Short problem :: Type out all the records word for word. Any pictures are to be left out.

### The records

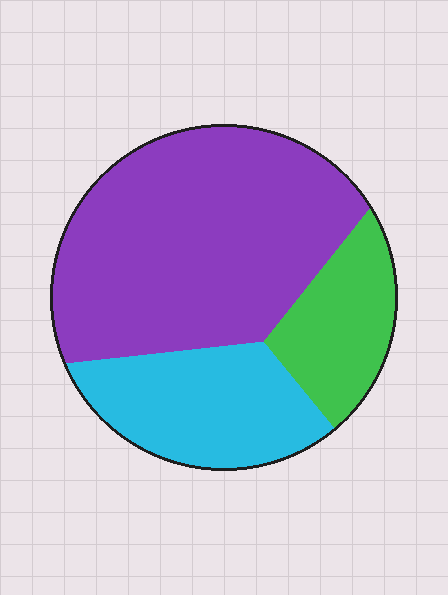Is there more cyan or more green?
Cyan.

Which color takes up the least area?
Green, at roughly 15%.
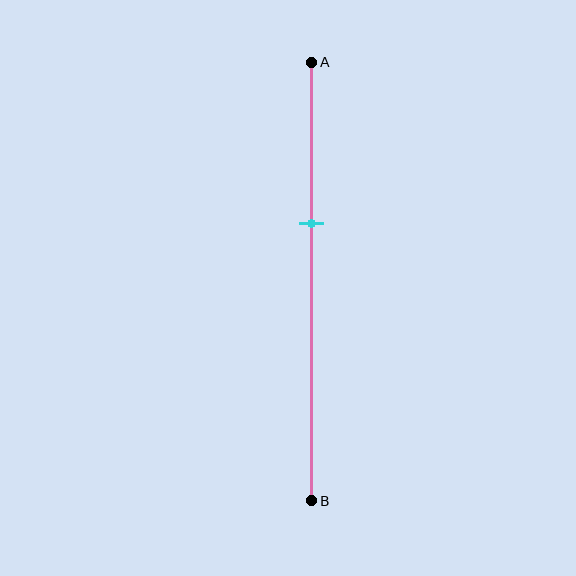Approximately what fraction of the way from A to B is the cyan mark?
The cyan mark is approximately 35% of the way from A to B.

######

Solution below ::
Is there more cyan or more green?
Cyan.

Which color takes up the least area?
Green, at roughly 15%.
Approximately what fraction of the way from A to B is the cyan mark?
The cyan mark is approximately 35% of the way from A to B.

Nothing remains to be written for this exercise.